* Begin Record excerpts *

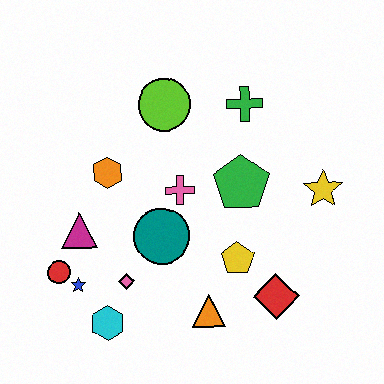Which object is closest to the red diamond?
The yellow pentagon is closest to the red diamond.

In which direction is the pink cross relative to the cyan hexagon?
The pink cross is above the cyan hexagon.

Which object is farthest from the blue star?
The yellow star is farthest from the blue star.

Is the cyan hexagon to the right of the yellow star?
No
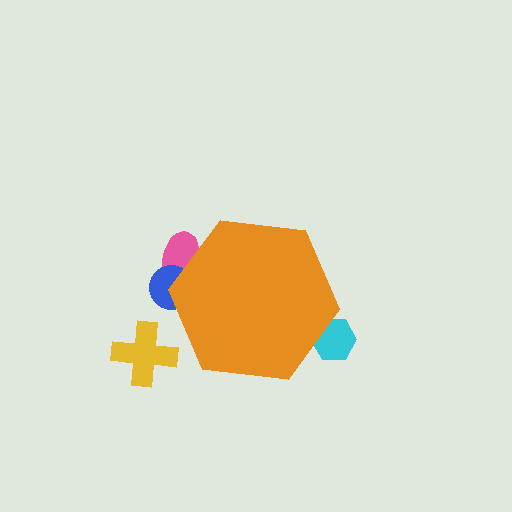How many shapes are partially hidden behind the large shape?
3 shapes are partially hidden.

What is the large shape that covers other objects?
An orange hexagon.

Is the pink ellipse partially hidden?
Yes, the pink ellipse is partially hidden behind the orange hexagon.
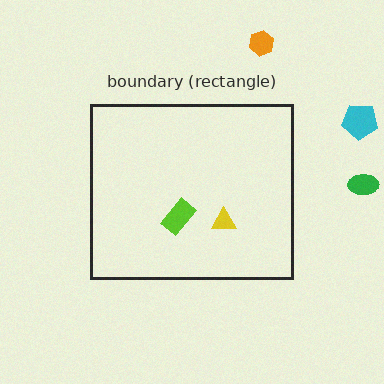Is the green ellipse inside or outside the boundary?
Outside.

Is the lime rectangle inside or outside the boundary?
Inside.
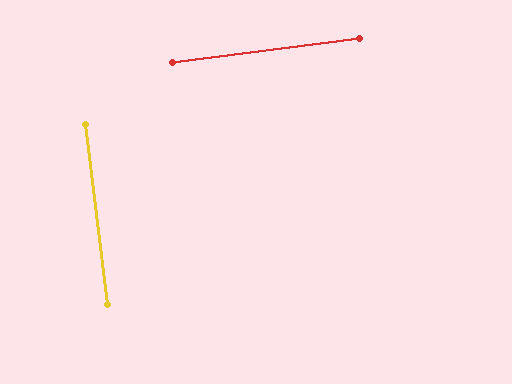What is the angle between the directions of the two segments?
Approximately 89 degrees.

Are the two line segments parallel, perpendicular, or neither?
Perpendicular — they meet at approximately 89°.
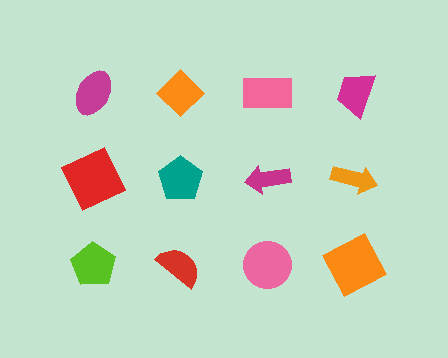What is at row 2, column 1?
A red square.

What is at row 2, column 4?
An orange arrow.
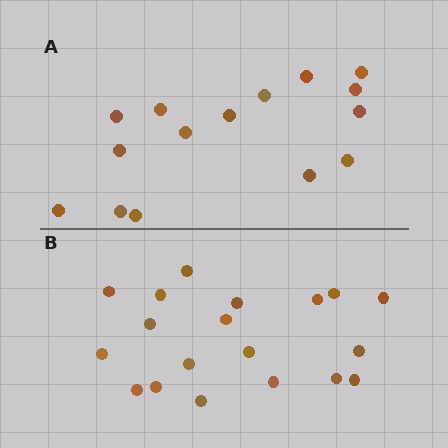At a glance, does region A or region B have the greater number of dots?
Region B (the bottom region) has more dots.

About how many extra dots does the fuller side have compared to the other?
Region B has about 4 more dots than region A.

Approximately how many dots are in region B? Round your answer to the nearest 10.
About 20 dots. (The exact count is 19, which rounds to 20.)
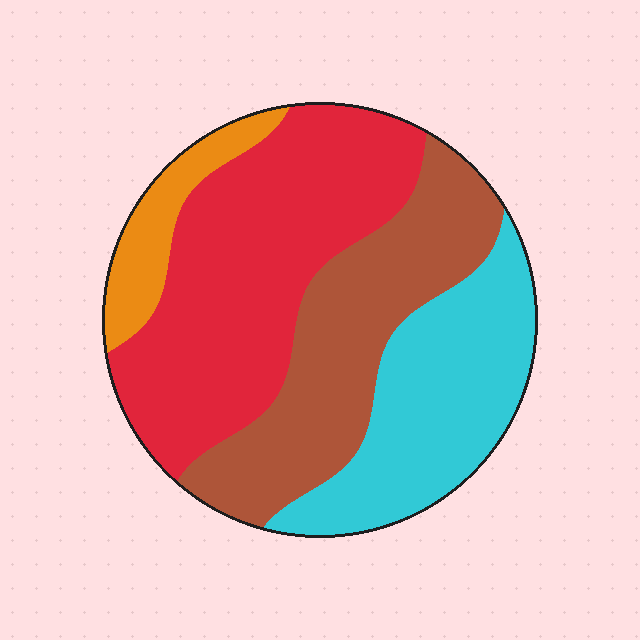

* End Record excerpts *

* What is asked *
Copy each line exactly, and leave the pictures out of your copy.

* Exercise output *
Which object is closest to the red diamond?
The yellow pentagon is closest to the red diamond.

In which direction is the pink cross relative to the cyan hexagon?
The pink cross is above the cyan hexagon.

Which object is farthest from the blue star?
The yellow star is farthest from the blue star.

Is the cyan hexagon to the right of the yellow star?
No
How many shapes are partially hidden behind the large shape?
3 shapes are partially hidden.

What is the large shape that covers other objects?
An orange hexagon.

Is the pink ellipse partially hidden?
Yes, the pink ellipse is partially hidden behind the orange hexagon.
Is the green ellipse inside or outside the boundary?
Outside.

Is the lime rectangle inside or outside the boundary?
Inside.
What is the angle between the directions of the two segments?
Approximately 89 degrees.

Are the two line segments parallel, perpendicular, or neither?
Perpendicular — they meet at approximately 89°.
What is at row 2, column 1?
A red square.

What is at row 2, column 4?
An orange arrow.
At a glance, does region A or region B have the greater number of dots?
Region B (the bottom region) has more dots.

About how many extra dots does the fuller side have compared to the other?
Region B has about 4 more dots than region A.

Approximately how many dots are in region B? Round your answer to the nearest 10.
About 20 dots. (The exact count is 19, which rounds to 20.)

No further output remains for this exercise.